▶ Job:
Copy the data that follows exactly. Include no pictures.

▶ Data listing:
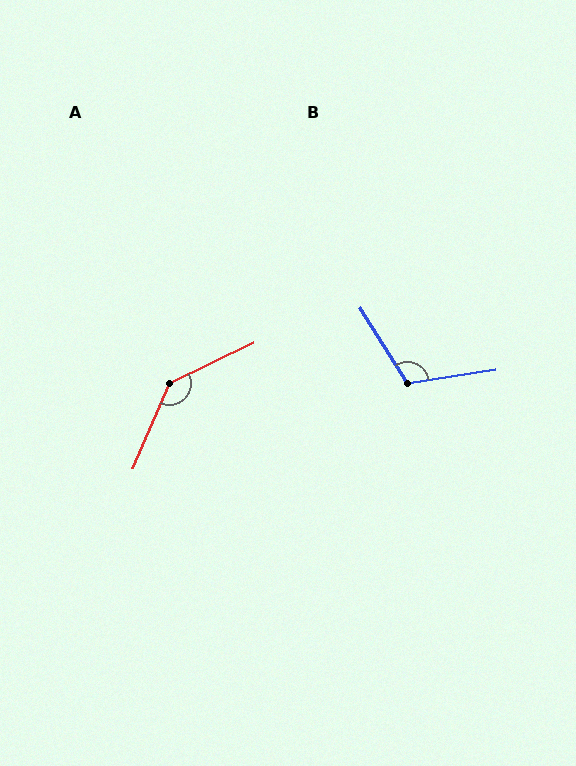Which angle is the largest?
A, at approximately 139 degrees.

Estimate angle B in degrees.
Approximately 114 degrees.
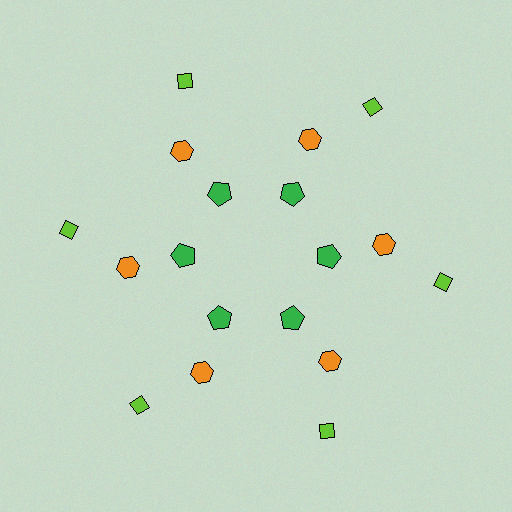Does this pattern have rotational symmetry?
Yes, this pattern has 6-fold rotational symmetry. It looks the same after rotating 60 degrees around the center.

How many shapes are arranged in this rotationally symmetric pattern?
There are 18 shapes, arranged in 6 groups of 3.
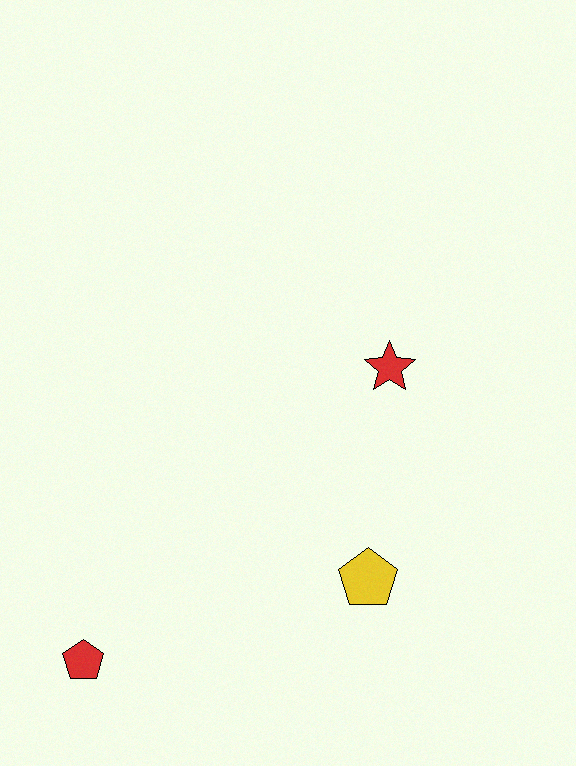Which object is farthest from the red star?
The red pentagon is farthest from the red star.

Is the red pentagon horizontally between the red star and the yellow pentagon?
No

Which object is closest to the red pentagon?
The yellow pentagon is closest to the red pentagon.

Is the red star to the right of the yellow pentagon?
Yes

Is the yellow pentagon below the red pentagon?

▶ Result for this exercise:
Which angle is the largest?
A, at approximately 139 degrees.

Estimate angle B in degrees.
Approximately 114 degrees.
Does this pattern have rotational symmetry?
Yes, this pattern has 6-fold rotational symmetry. It looks the same after rotating 60 degrees around the center.

How many shapes are arranged in this rotationally symmetric pattern?
There are 18 shapes, arranged in 6 groups of 3.
Which object is farthest from the red star?
The red pentagon is farthest from the red star.

Is the red pentagon horizontally between the red star and the yellow pentagon?
No

Which object is closest to the red pentagon?
The yellow pentagon is closest to the red pentagon.

Is the red star to the right of the yellow pentagon?
Yes

Is the yellow pentagon below the red pentagon?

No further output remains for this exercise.